··· Records supplied
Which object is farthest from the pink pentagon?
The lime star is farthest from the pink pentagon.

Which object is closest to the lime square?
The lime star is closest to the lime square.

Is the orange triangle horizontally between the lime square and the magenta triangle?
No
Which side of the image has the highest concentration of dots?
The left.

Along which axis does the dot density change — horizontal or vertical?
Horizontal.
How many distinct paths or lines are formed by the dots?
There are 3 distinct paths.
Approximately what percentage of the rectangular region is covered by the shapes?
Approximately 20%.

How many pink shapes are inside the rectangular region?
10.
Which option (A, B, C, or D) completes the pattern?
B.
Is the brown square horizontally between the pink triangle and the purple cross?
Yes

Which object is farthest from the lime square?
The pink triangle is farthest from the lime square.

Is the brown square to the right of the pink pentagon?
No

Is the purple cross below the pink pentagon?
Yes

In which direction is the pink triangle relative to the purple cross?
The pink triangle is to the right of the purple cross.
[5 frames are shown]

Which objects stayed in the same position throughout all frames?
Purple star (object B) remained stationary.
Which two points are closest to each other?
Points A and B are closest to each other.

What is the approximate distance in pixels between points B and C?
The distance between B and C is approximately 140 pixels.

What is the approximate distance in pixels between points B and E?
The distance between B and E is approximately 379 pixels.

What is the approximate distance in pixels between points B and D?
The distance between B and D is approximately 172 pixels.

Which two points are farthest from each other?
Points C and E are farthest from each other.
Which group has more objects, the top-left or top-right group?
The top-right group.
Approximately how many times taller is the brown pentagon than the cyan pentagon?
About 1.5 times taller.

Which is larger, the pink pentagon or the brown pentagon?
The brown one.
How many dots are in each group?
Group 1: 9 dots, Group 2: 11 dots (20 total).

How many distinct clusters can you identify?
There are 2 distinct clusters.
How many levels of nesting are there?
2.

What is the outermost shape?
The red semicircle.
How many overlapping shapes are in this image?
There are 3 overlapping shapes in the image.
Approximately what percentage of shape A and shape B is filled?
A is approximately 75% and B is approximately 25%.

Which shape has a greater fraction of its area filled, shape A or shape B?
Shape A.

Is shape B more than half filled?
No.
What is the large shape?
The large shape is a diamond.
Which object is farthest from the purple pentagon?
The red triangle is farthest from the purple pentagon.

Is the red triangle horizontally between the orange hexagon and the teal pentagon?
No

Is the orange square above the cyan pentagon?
······
> **Requirement**
Copy out each line exactly.

> **Solution to the exercise**
Which object is farthest from the pink pentagon?
The lime star is farthest from the pink pentagon.

Which object is closest to the lime square?
The lime star is closest to the lime square.

Is the orange triangle horizontally between the lime square and the magenta triangle?
No
Which side of the image has the highest concentration of dots?
The left.

Along which axis does the dot density change — horizontal or vertical?
Horizontal.
How many distinct paths or lines are formed by the dots?
There are 3 distinct paths.
Approximately what percentage of the rectangular region is covered by the shapes?
Approximately 20%.

How many pink shapes are inside the rectangular region?
10.
Which option (A, B, C, or D) completes the pattern?
B.
Is the brown square horizontally between the pink triangle and the purple cross?
Yes

Which object is farthest from the lime square?
The pink triangle is farthest from the lime square.

Is the brown square to the right of the pink pentagon?
No

Is the purple cross below the pink pentagon?
Yes

In which direction is the pink triangle relative to the purple cross?
The pink triangle is to the right of the purple cross.
[5 frames are shown]

Which objects stayed in the same position throughout all frames?
Purple star (object B) remained stationary.
Which two points are closest to each other?
Points A and B are closest to each other.

What is the approximate distance in pixels between points B and C?
The distance between B and C is approximately 140 pixels.

What is the approximate distance in pixels between points B and E?
The distance between B and E is approximately 379 pixels.

What is the approximate distance in pixels between points B and D?
The distance between B and D is approximately 172 pixels.

Which two points are farthest from each other?
Points C and E are farthest from each other.
Which group has more objects, the top-left or top-right group?
The top-right group.
Approximately how many times taller is the brown pentagon than the cyan pentagon?
About 1.5 times taller.

Which is larger, the pink pentagon or the brown pentagon?
The brown one.
How many dots are in each group?
Group 1: 9 dots, Group 2: 11 dots (20 total).

How many distinct clusters can you identify?
There are 2 distinct clusters.
How many levels of nesting are there?
2.

What is the outermost shape?
The red semicircle.
How many overlapping shapes are in this image?
There are 3 overlapping shapes in the image.
Approximately what percentage of shape A and shape B is filled?
A is approximately 75% and B is approximately 25%.

Which shape has a greater fraction of its area filled, shape A or shape B?
Shape A.

Is shape B more than half filled?
No.
What is the large shape?
The large shape is a diamond.
Which object is farthest from the purple pentagon?
The red triangle is farthest from the purple pentagon.

Is the red triangle horizontally between the orange hexagon and the teal pentagon?
No

Is the orange square above the cyan pentagon?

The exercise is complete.